Task to complete: Every record must be transcribed in its entirety, apart from the images, which are to be omitted.

— BEGIN —

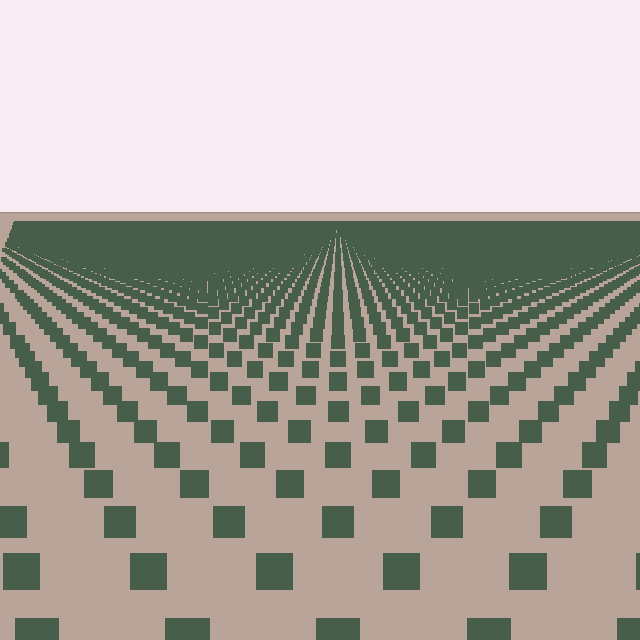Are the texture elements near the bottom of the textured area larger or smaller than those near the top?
Larger. Near the bottom, elements are closer to the viewer and appear at a bigger on-screen size.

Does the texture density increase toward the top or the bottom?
Density increases toward the top.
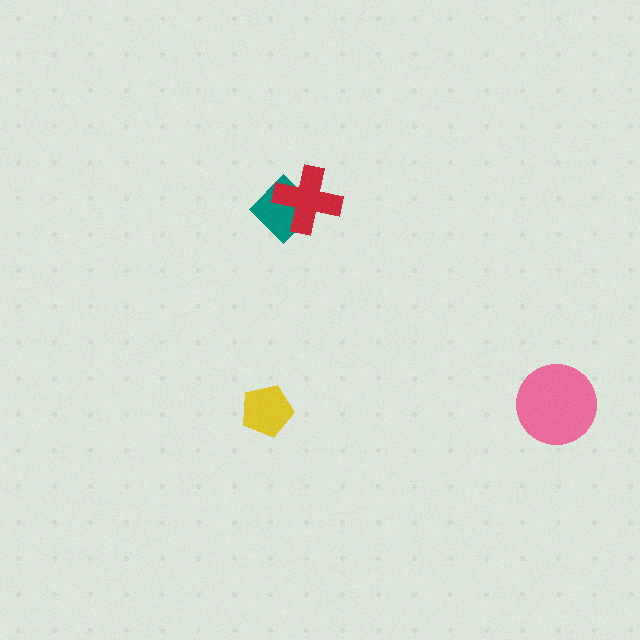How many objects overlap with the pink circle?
0 objects overlap with the pink circle.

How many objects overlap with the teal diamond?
1 object overlaps with the teal diamond.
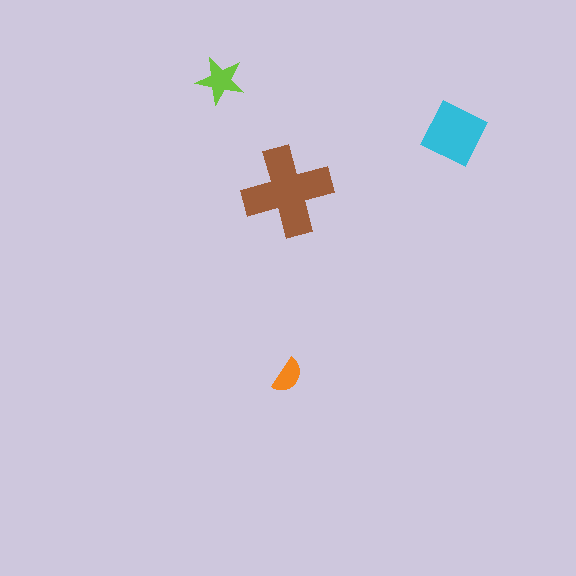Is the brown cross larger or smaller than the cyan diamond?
Larger.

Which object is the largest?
The brown cross.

— END —

Written response:
Are the texture elements near the bottom of the textured area larger or smaller than those near the top?
Larger. Near the bottom, elements are closer to the viewer and appear at a bigger on-screen size.

Does the texture density increase toward the top or the bottom?
Density increases toward the top.
How many objects overlap with the pink circle?
0 objects overlap with the pink circle.

How many objects overlap with the teal diamond?
1 object overlaps with the teal diamond.
Is the brown cross larger or smaller than the cyan diamond?
Larger.

Which object is the largest?
The brown cross.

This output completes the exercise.